Geometry question dataset rows:

******

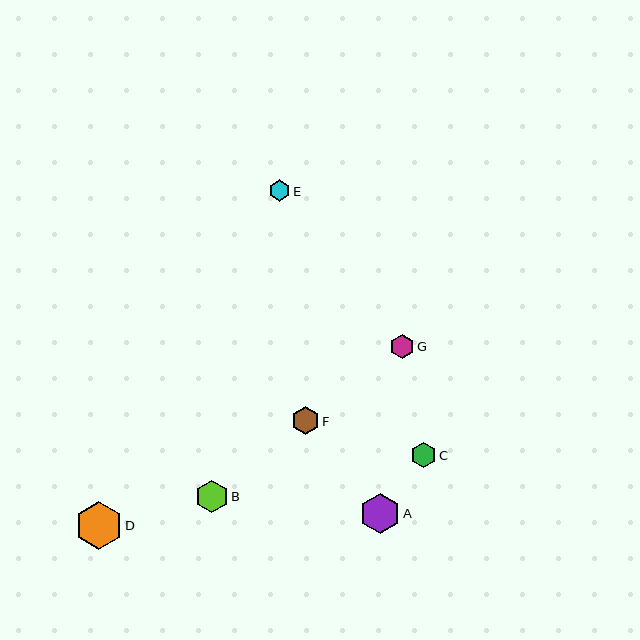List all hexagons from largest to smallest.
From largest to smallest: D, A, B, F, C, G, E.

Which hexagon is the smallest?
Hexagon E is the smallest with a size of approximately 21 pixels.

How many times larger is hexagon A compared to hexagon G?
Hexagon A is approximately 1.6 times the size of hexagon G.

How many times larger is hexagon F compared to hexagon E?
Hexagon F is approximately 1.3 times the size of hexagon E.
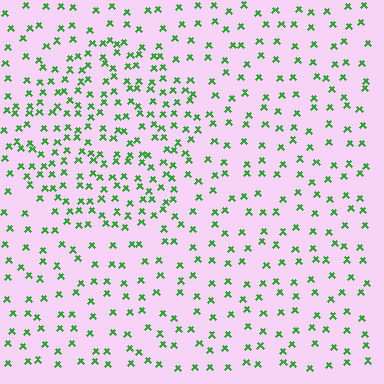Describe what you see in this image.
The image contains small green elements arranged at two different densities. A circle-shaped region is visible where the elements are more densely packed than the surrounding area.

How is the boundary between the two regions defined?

******

Copy every line above word for word and exclude the pictures.

List all hexagons from largest to smallest.
From largest to smallest: D, A, B, F, C, G, E.

Which hexagon is the smallest?
Hexagon E is the smallest with a size of approximately 21 pixels.

How many times larger is hexagon A compared to hexagon G?
Hexagon A is approximately 1.6 times the size of hexagon G.

How many times larger is hexagon F compared to hexagon E?
Hexagon F is approximately 1.3 times the size of hexagon E.
Describe what you see in this image.
The image contains small green elements arranged at two different densities. A circle-shaped region is visible where the elements are more densely packed than the surrounding area.

How is the boundary between the two regions defined?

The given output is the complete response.